**Information given**
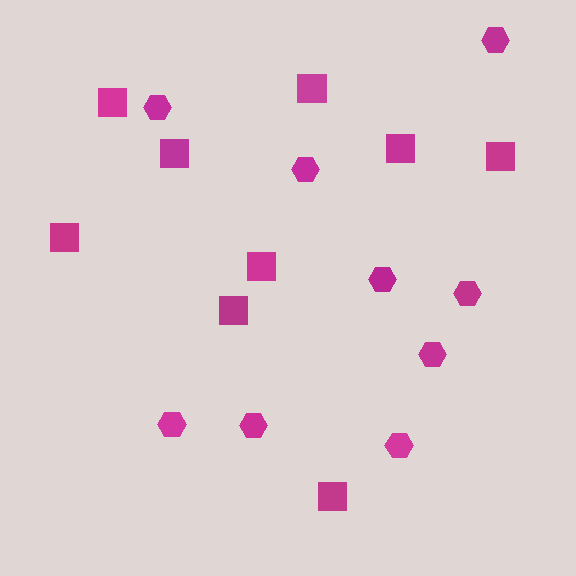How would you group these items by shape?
There are 2 groups: one group of squares (9) and one group of hexagons (9).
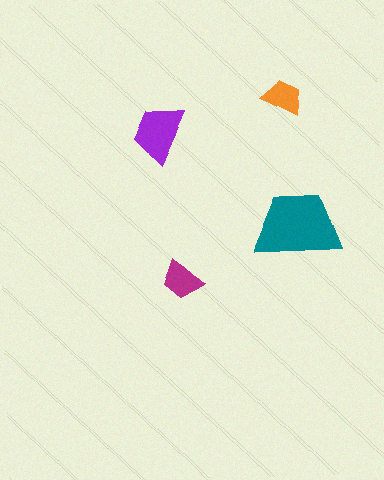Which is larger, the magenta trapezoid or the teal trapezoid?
The teal one.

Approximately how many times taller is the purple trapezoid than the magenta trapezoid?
About 1.5 times taller.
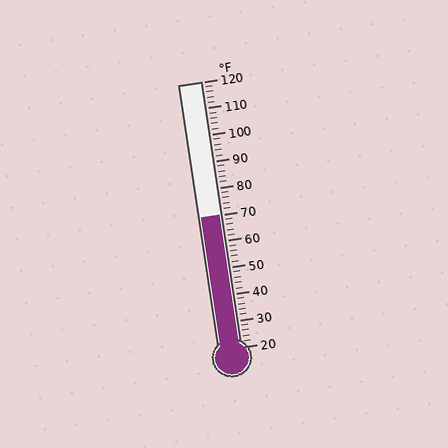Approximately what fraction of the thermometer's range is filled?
The thermometer is filled to approximately 50% of its range.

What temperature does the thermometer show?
The thermometer shows approximately 70°F.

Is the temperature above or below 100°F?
The temperature is below 100°F.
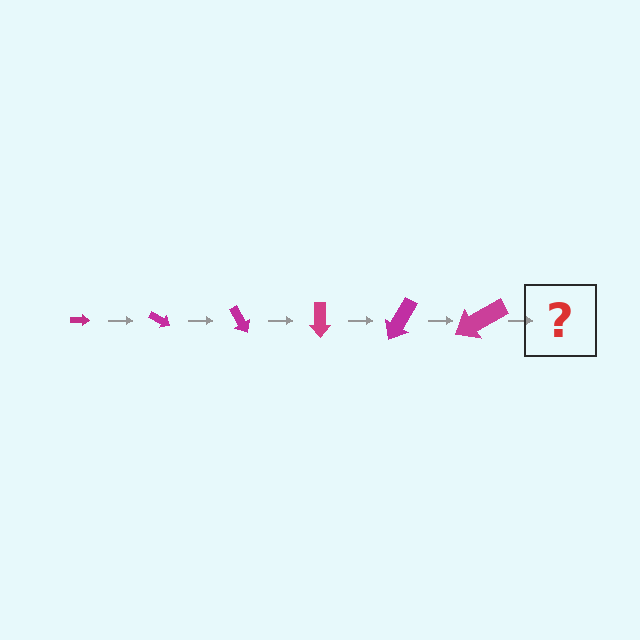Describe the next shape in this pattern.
It should be an arrow, larger than the previous one and rotated 180 degrees clockwise from the start.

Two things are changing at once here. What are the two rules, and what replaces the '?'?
The two rules are that the arrow grows larger each step and it rotates 30 degrees clockwise each step. The '?' should be an arrow, larger than the previous one and rotated 180 degrees clockwise from the start.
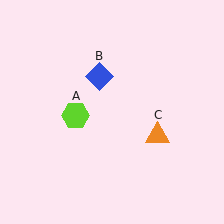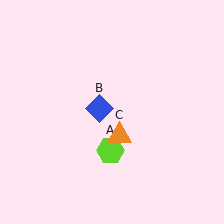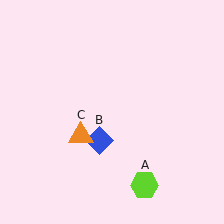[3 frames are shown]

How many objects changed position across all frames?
3 objects changed position: lime hexagon (object A), blue diamond (object B), orange triangle (object C).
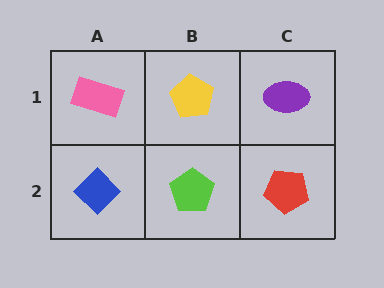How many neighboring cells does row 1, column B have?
3.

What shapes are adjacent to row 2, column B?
A yellow pentagon (row 1, column B), a blue diamond (row 2, column A), a red pentagon (row 2, column C).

**What you need to do**
All lines from the one with "[3 frames are shown]" through the end of the records above must be reproduced exactly, both ends included, and the pictures must be left out.

**Exercise answer**
[3 frames are shown]

How many objects changed position across all frames?
3 objects changed position: lime hexagon (object A), blue diamond (object B), orange triangle (object C).
How many neighboring cells does row 1, column B have?
3.

What shapes are adjacent to row 2, column B?
A yellow pentagon (row 1, column B), a blue diamond (row 2, column A), a red pentagon (row 2, column C).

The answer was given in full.